#### Short problem
Where the line containing "Which segment has" appears, begin retyping; continue exactly through the final line of the data. Omit every picture.

↓↓↓

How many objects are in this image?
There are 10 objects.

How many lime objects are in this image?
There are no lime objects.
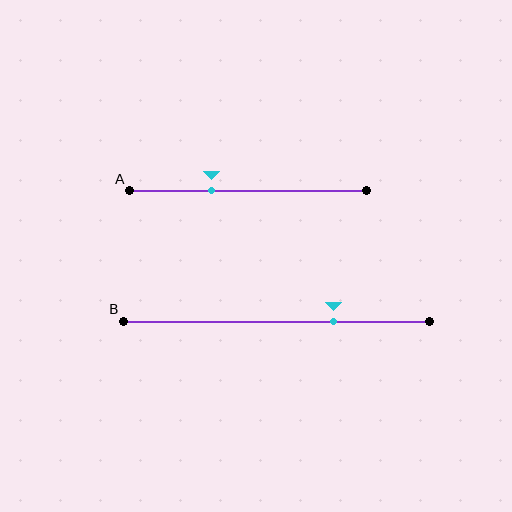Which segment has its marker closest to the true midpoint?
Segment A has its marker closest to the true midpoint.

↑↑↑

#### Full solution
Which segment has its marker closest to the true midpoint?
Segment A has its marker closest to the true midpoint.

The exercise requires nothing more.